## Data provided:
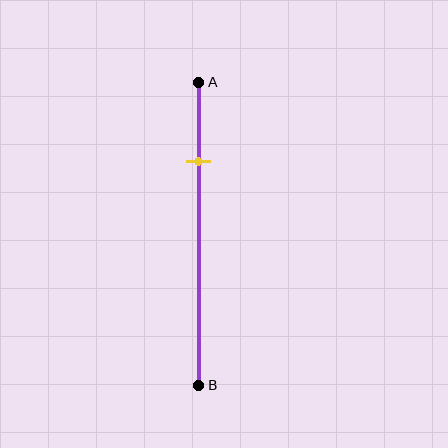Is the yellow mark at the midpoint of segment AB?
No, the mark is at about 25% from A, not at the 50% midpoint.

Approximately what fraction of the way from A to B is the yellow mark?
The yellow mark is approximately 25% of the way from A to B.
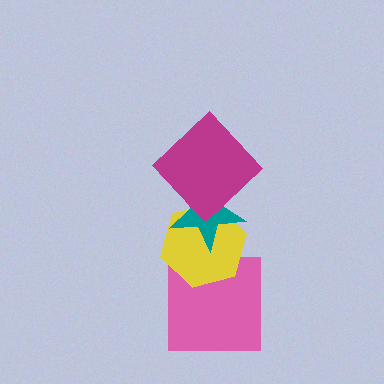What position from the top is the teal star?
The teal star is 2nd from the top.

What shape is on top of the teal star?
The magenta diamond is on top of the teal star.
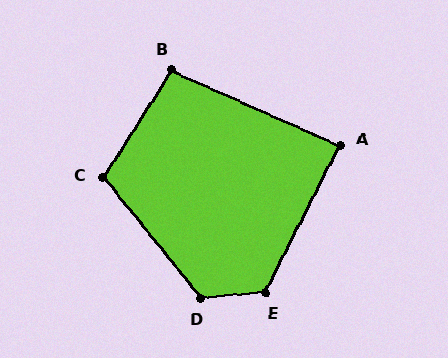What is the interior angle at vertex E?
Approximately 122 degrees (obtuse).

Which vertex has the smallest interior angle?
A, at approximately 87 degrees.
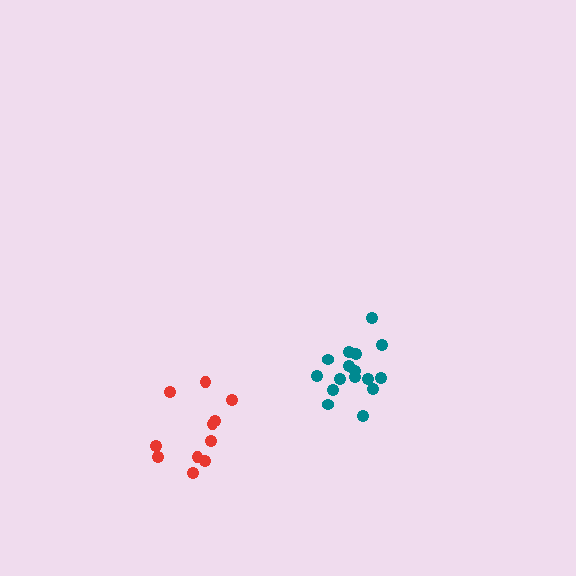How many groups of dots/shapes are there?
There are 2 groups.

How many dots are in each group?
Group 1: 16 dots, Group 2: 11 dots (27 total).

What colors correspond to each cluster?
The clusters are colored: teal, red.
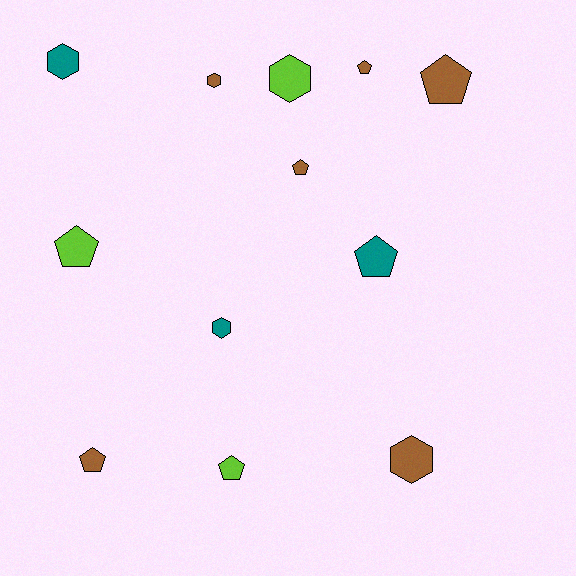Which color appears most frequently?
Brown, with 6 objects.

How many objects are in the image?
There are 12 objects.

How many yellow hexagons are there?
There are no yellow hexagons.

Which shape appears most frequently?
Pentagon, with 7 objects.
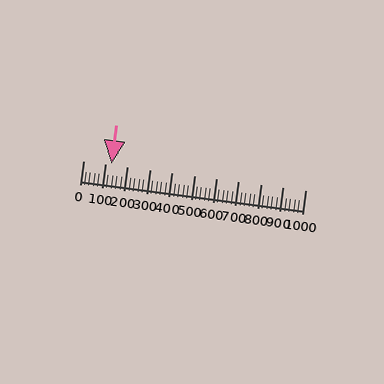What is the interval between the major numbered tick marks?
The major tick marks are spaced 100 units apart.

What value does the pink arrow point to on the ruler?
The pink arrow points to approximately 126.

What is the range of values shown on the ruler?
The ruler shows values from 0 to 1000.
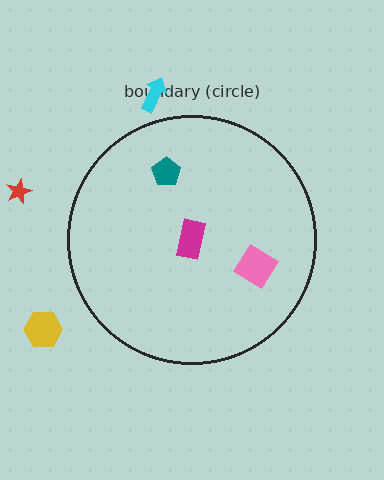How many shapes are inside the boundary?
3 inside, 3 outside.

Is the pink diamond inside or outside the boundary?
Inside.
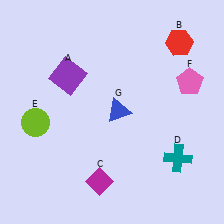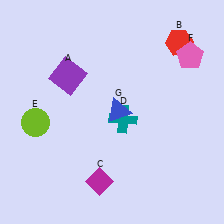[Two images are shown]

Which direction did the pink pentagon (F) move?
The pink pentagon (F) moved up.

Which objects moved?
The objects that moved are: the teal cross (D), the pink pentagon (F).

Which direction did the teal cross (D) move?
The teal cross (D) moved up and to the left.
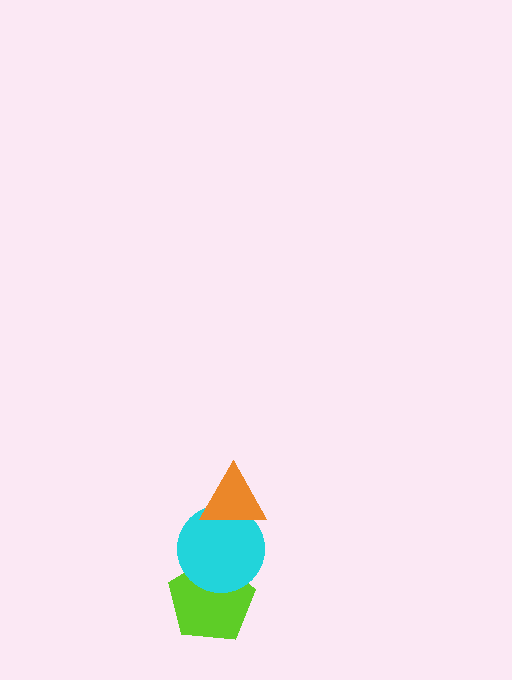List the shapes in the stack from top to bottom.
From top to bottom: the orange triangle, the cyan circle, the lime pentagon.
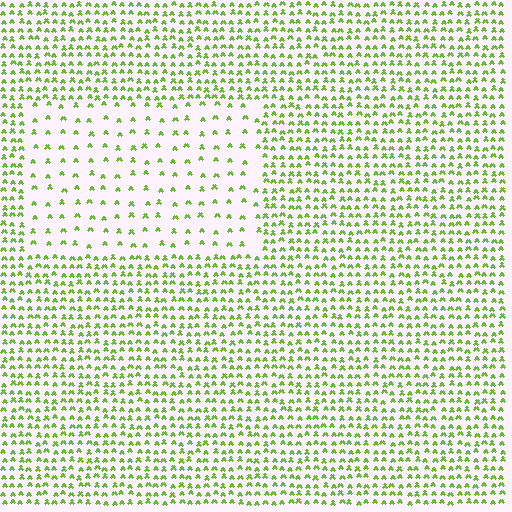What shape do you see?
I see a rectangle.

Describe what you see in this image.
The image contains small lime elements arranged at two different densities. A rectangle-shaped region is visible where the elements are less densely packed than the surrounding area.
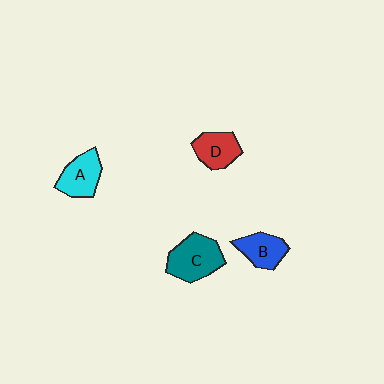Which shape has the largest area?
Shape C (teal).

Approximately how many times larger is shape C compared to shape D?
Approximately 1.4 times.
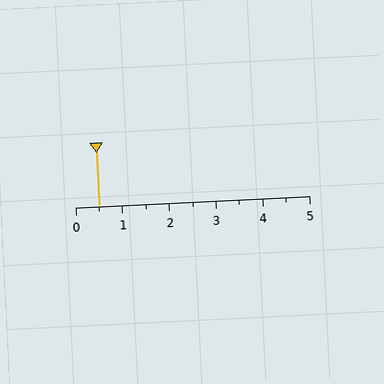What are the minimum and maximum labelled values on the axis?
The axis runs from 0 to 5.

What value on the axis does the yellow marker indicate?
The marker indicates approximately 0.5.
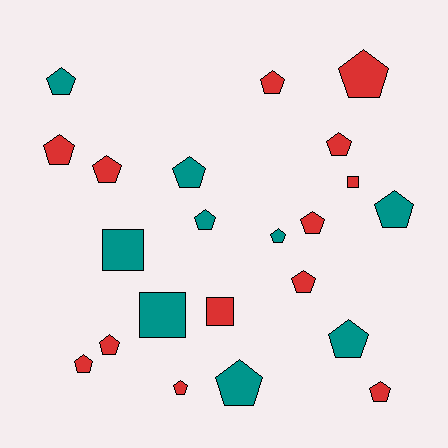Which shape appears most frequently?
Pentagon, with 18 objects.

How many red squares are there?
There are 2 red squares.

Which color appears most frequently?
Red, with 13 objects.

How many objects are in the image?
There are 22 objects.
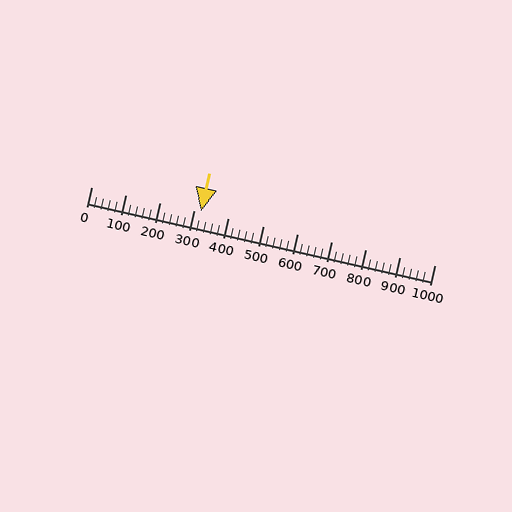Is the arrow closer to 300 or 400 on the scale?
The arrow is closer to 300.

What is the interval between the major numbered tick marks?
The major tick marks are spaced 100 units apart.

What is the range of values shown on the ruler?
The ruler shows values from 0 to 1000.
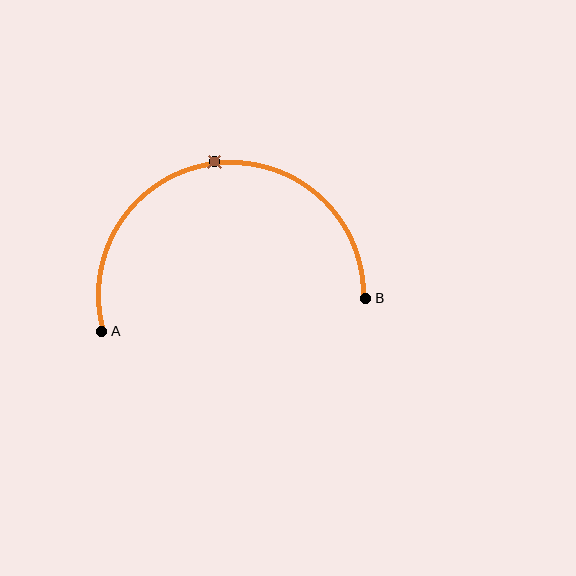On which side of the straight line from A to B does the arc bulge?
The arc bulges above the straight line connecting A and B.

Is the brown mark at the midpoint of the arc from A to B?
Yes. The brown mark lies on the arc at equal arc-length from both A and B — it is the arc midpoint.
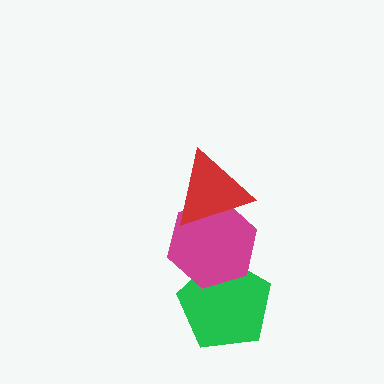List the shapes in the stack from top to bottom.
From top to bottom: the red triangle, the magenta hexagon, the green pentagon.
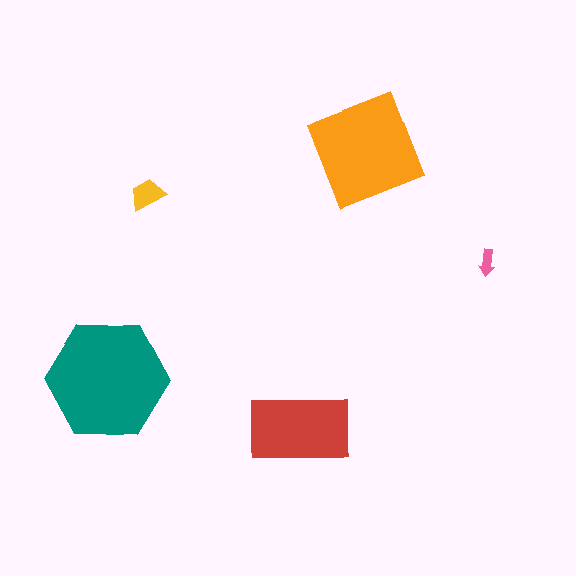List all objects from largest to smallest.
The teal hexagon, the orange diamond, the red rectangle, the yellow trapezoid, the pink arrow.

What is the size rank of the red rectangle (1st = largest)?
3rd.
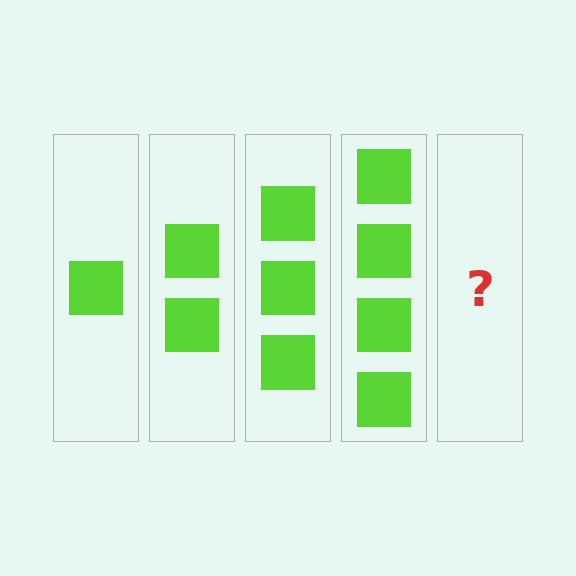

## Exercise requirements:
Omitting all images, print the listing exactly.

## Exercise response:
Is the yellow mark at the midpoint of segment AB?
No, the mark is at about 25% from A, not at the 50% midpoint.

Approximately what fraction of the way from A to B is the yellow mark?
The yellow mark is approximately 25% of the way from A to B.
What position from the top is the teal star?
The teal star is 2nd from the top.

What shape is on top of the teal star?
The magenta diamond is on top of the teal star.
What is the interior angle at vertex E?
Approximately 122 degrees (obtuse).

Which vertex has the smallest interior angle?
A, at approximately 87 degrees.
How many groups of dots/shapes are there?
There are 2 groups.

How many dots are in each group?
Group 1: 16 dots, Group 2: 11 dots (27 total).

What colors correspond to each cluster?
The clusters are colored: teal, red.
Which color appears most frequently?
Brown, with 6 objects.

How many objects are in the image?
There are 12 objects.

How many yellow hexagons are there?
There are no yellow hexagons.

Which shape appears most frequently?
Pentagon, with 7 objects.
What is the interval between the major numbered tick marks?
The major tick marks are spaced 100 units apart.

What value does the pink arrow point to on the ruler?
The pink arrow points to approximately 126.

What is the range of values shown on the ruler?
The ruler shows values from 0 to 1000.
How many shapes are inside the boundary?
3 inside, 3 outside.

Is the pink diamond inside or outside the boundary?
Inside.
[Two images are shown]

Which direction did the pink pentagon (F) move?
The pink pentagon (F) moved up.

Which objects moved?
The objects that moved are: the teal cross (D), the pink pentagon (F).

Which direction did the teal cross (D) move?
The teal cross (D) moved up and to the left.
List the shapes in the stack from top to bottom.
From top to bottom: the orange triangle, the cyan circle, the lime pentagon.
What shape do you see?
I see a rectangle.

Describe what you see in this image.
The image contains small lime elements arranged at two different densities. A rectangle-shaped region is visible where the elements are less densely packed than the surrounding area.
Which shape has the largest area?
Shape C (teal).

Approximately how many times larger is shape C compared to shape D?
Approximately 1.4 times.
What are the minimum and maximum labelled values on the axis?
The axis runs from 0 to 5.

What value on the axis does the yellow marker indicate?
The marker indicates approximately 0.5.
Which shape appears most frequently?
Pentagon, with 18 objects.

How many red squares are there?
There are 2 red squares.

Which color appears most frequently?
Red, with 13 objects.

How many objects are in the image?
There are 22 objects.
Is the arrow closer to 300 or 400 on the scale?
The arrow is closer to 300.

What is the interval between the major numbered tick marks?
The major tick marks are spaced 100 units apart.

What is the range of values shown on the ruler?
The ruler shows values from 0 to 1000.
On which side of the straight line from A to B does the arc bulge?
The arc bulges above the straight line connecting A and B.

Is the brown mark at the midpoint of the arc from A to B?
Yes. The brown mark lies on the arc at equal arc-length from both A and B — it is the arc midpoint.
List the shapes in the stack from top to bottom.
From top to bottom: the red triangle, the magenta hexagon, the green pentagon.
List all objects from largest to smallest.
The teal hexagon, the orange diamond, the red rectangle, the yellow trapezoid, the pink arrow.

What is the size rank of the red rectangle (1st = largest)?
3rd.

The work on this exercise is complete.